WHAT TO WORK ON: Without the images, output each record below as it stands.

>>>>>

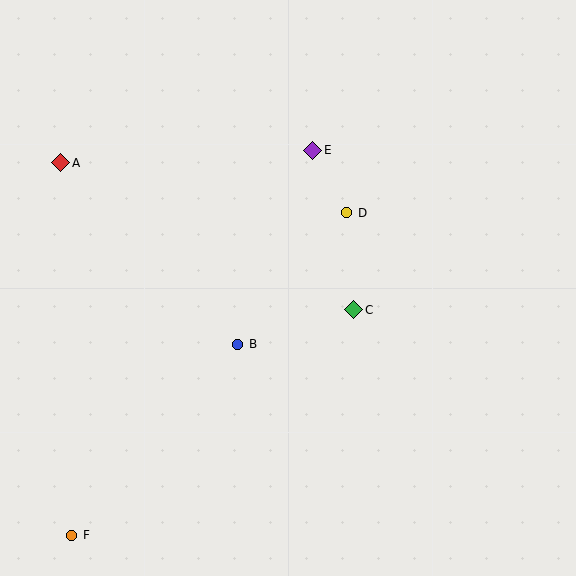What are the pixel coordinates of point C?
Point C is at (354, 310).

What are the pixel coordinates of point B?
Point B is at (238, 344).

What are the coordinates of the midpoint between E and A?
The midpoint between E and A is at (187, 156).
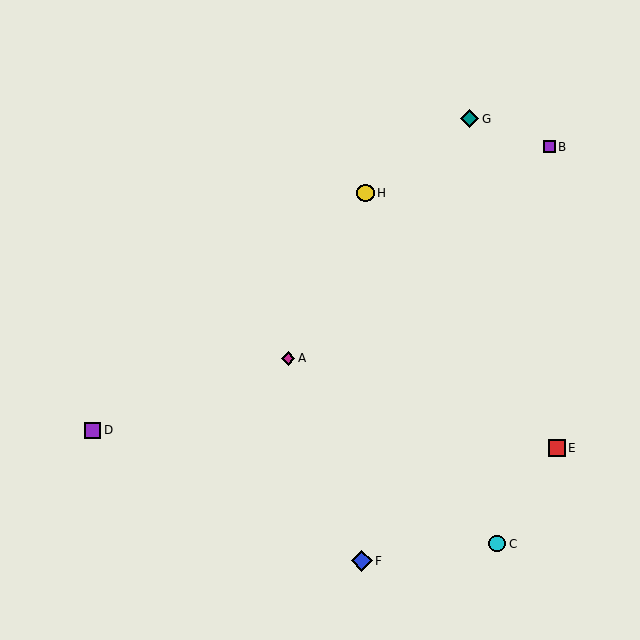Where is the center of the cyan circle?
The center of the cyan circle is at (497, 544).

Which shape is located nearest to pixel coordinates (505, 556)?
The cyan circle (labeled C) at (497, 544) is nearest to that location.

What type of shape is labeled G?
Shape G is a teal diamond.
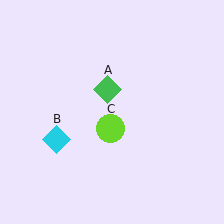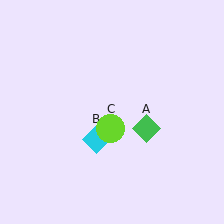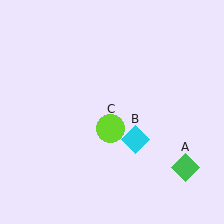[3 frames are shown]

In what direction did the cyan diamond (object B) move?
The cyan diamond (object B) moved right.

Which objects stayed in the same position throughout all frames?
Lime circle (object C) remained stationary.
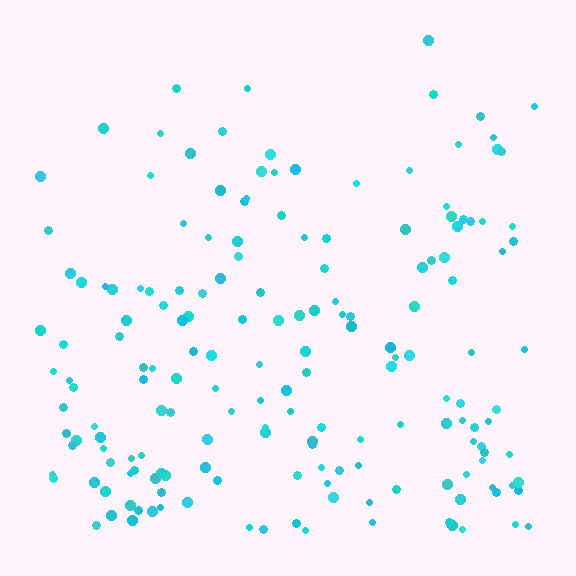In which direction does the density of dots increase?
From top to bottom, with the bottom side densest.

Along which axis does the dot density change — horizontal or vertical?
Vertical.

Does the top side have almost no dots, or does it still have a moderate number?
Still a moderate number, just noticeably fewer than the bottom.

<<<<<

WRITTEN SOLUTION:
What are the pixel coordinates of point C?
Point C is at (354, 310).

What are the pixel coordinates of point B?
Point B is at (238, 344).

What are the coordinates of the midpoint between E and A?
The midpoint between E and A is at (187, 156).
Where is the center of the cyan circle?
The center of the cyan circle is at (497, 544).

Which shape is located nearest to pixel coordinates (505, 556)?
The cyan circle (labeled C) at (497, 544) is nearest to that location.

What type of shape is labeled G?
Shape G is a teal diamond.
[3 frames are shown]

In what direction did the cyan diamond (object B) move?
The cyan diamond (object B) moved right.

Which objects stayed in the same position throughout all frames?
Lime circle (object C) remained stationary.
In which direction does the density of dots increase?
From top to bottom, with the bottom side densest.

Along which axis does the dot density change — horizontal or vertical?
Vertical.

Does the top side have almost no dots, or does it still have a moderate number?
Still a moderate number, just noticeably fewer than the bottom.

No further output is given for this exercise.